▶ _Task goal_
Give back exactly the lines from the one holding "How many teal crosses are there?" to the bottom of the material, both included, and nothing more. No pictures.

Collected data entries
>>>>>

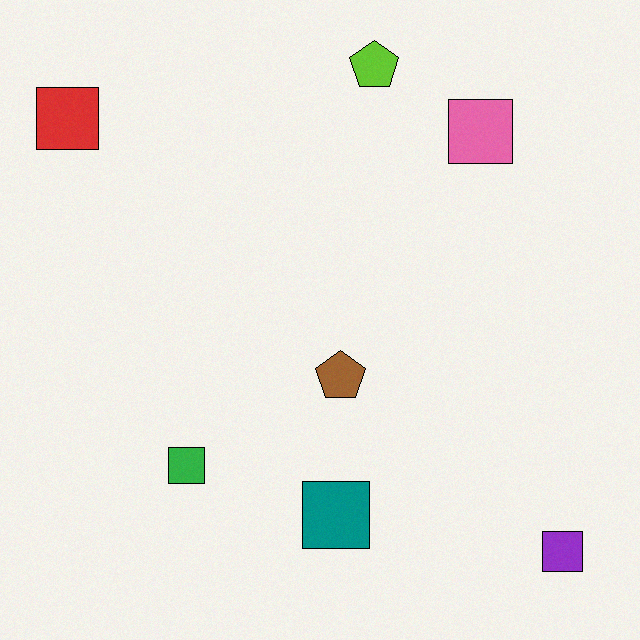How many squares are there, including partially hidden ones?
There are 5 squares.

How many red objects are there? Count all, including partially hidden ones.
There is 1 red object.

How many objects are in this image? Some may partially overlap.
There are 7 objects.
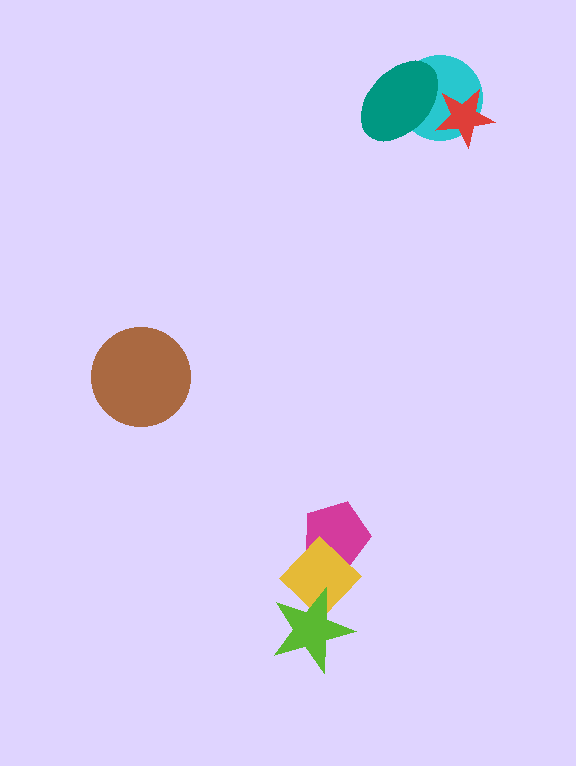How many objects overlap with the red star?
1 object overlaps with the red star.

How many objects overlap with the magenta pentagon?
1 object overlaps with the magenta pentagon.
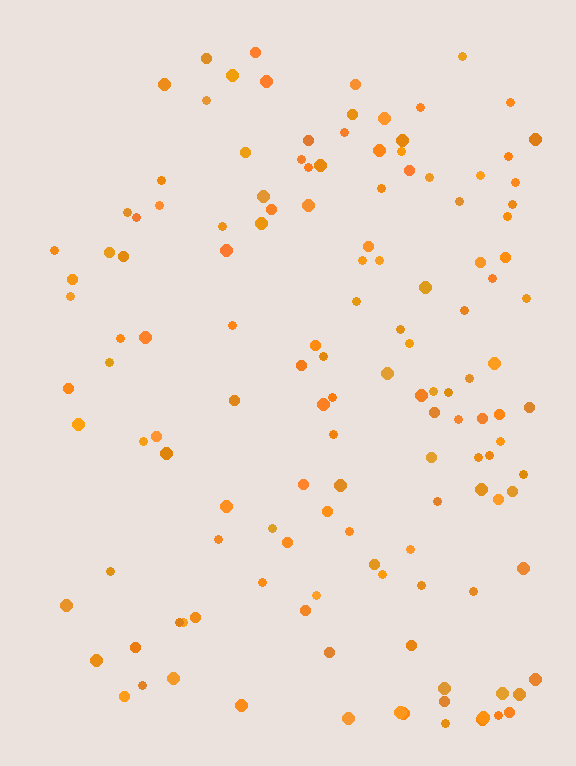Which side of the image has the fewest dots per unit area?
The left.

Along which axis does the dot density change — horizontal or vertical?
Horizontal.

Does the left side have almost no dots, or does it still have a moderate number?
Still a moderate number, just noticeably fewer than the right.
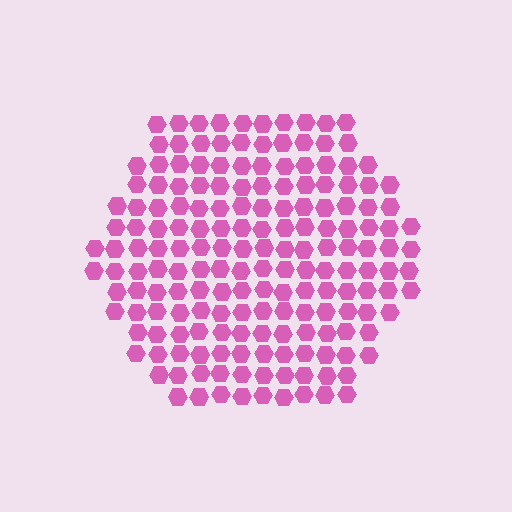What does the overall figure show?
The overall figure shows a hexagon.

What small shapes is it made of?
It is made of small hexagons.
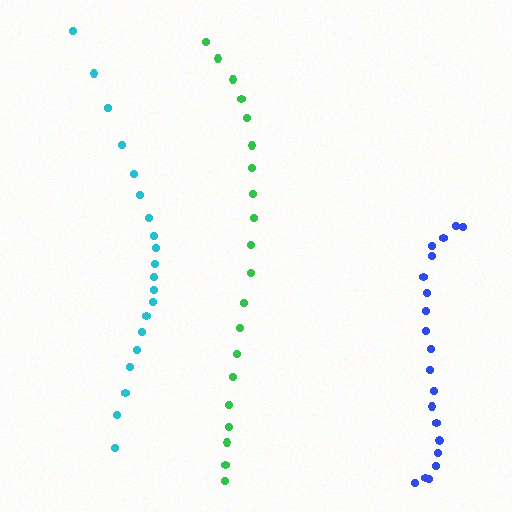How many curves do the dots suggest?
There are 3 distinct paths.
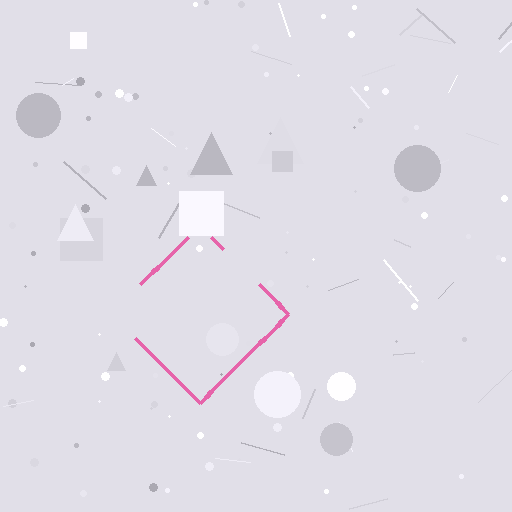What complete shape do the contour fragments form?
The contour fragments form a diamond.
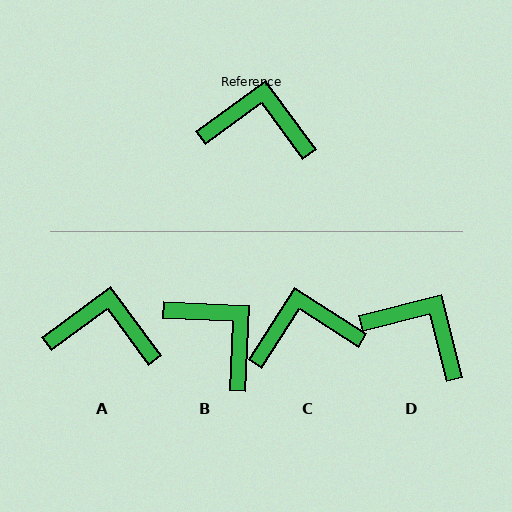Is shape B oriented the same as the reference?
No, it is off by about 39 degrees.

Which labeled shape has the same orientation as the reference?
A.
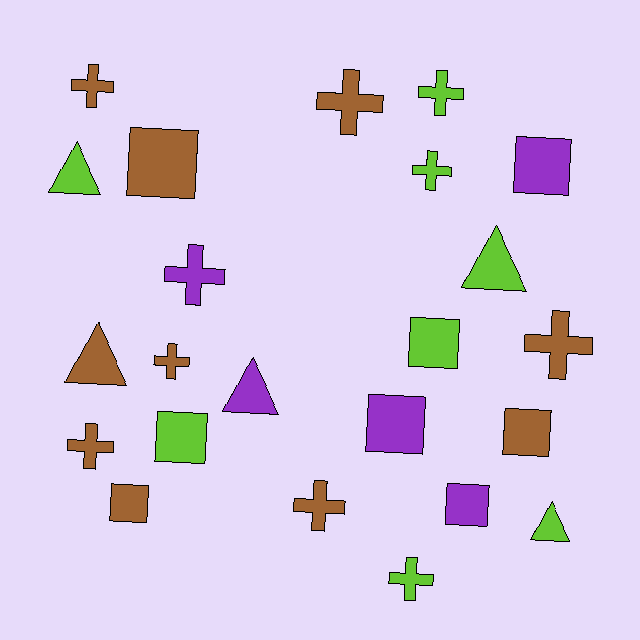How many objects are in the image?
There are 23 objects.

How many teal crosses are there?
There are no teal crosses.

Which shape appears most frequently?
Cross, with 10 objects.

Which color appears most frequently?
Brown, with 10 objects.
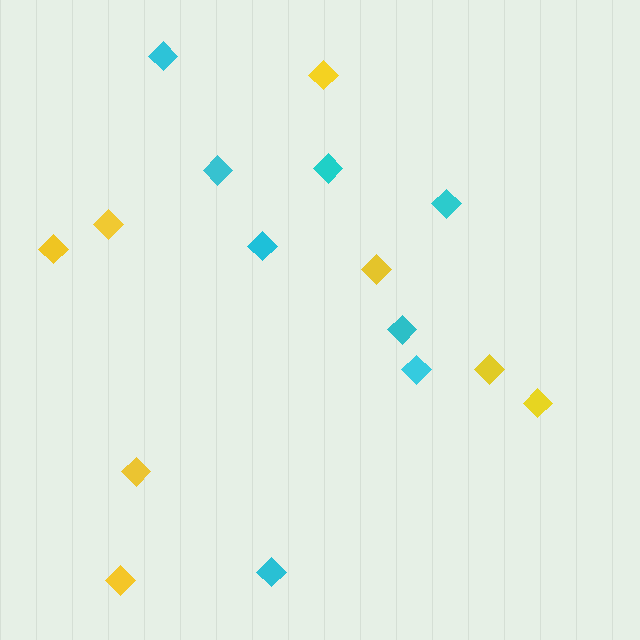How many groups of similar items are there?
There are 2 groups: one group of yellow diamonds (8) and one group of cyan diamonds (8).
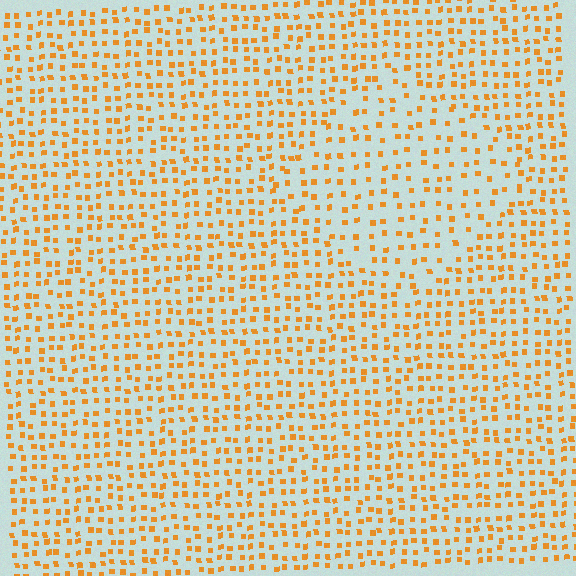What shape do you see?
I see a diamond.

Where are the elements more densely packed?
The elements are more densely packed outside the diamond boundary.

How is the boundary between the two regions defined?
The boundary is defined by a change in element density (approximately 1.6x ratio). All elements are the same color, size, and shape.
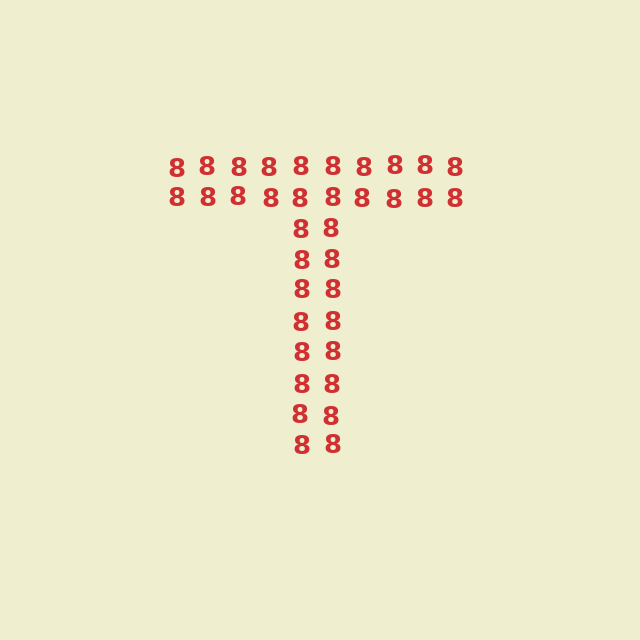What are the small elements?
The small elements are digit 8's.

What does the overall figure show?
The overall figure shows the letter T.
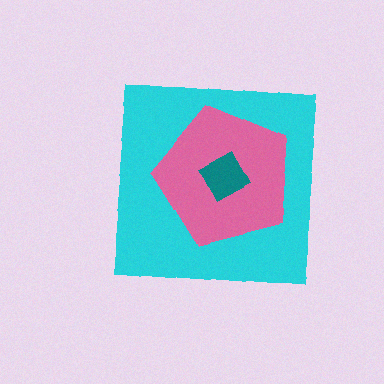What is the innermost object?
The teal square.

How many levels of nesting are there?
3.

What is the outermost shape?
The cyan square.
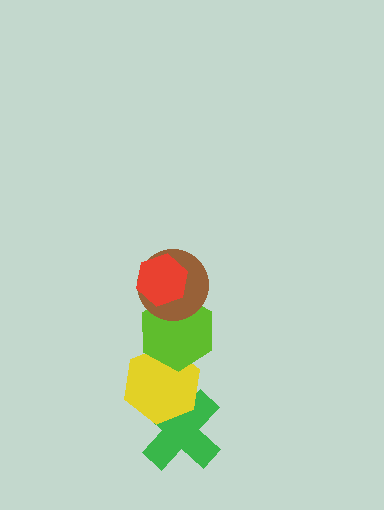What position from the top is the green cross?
The green cross is 5th from the top.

<<<<<

▶ _Complete response_
How many teal crosses are there?
There are no teal crosses.

Which shape appears most frequently?
Cross, with 10 objects.

Which color appears most frequently?
Brown, with 10 objects.
How many groups of similar items are there?
There are 2 groups: one group of yellow diamonds (8) and one group of cyan diamonds (8).
What shape do you see?
I see a diamond.

Where are the elements more densely packed?
The elements are more densely packed outside the diamond boundary.

How is the boundary between the two regions defined?
The boundary is defined by a change in element density (approximately 1.6x ratio). All elements are the same color, size, and shape.
What are the small elements?
The small elements are digit 8's.

What does the overall figure show?
The overall figure shows the letter T.
What is the innermost object?
The teal square.

How many levels of nesting are there?
3.

What is the outermost shape?
The cyan square.
What position from the top is the green cross?
The green cross is 5th from the top.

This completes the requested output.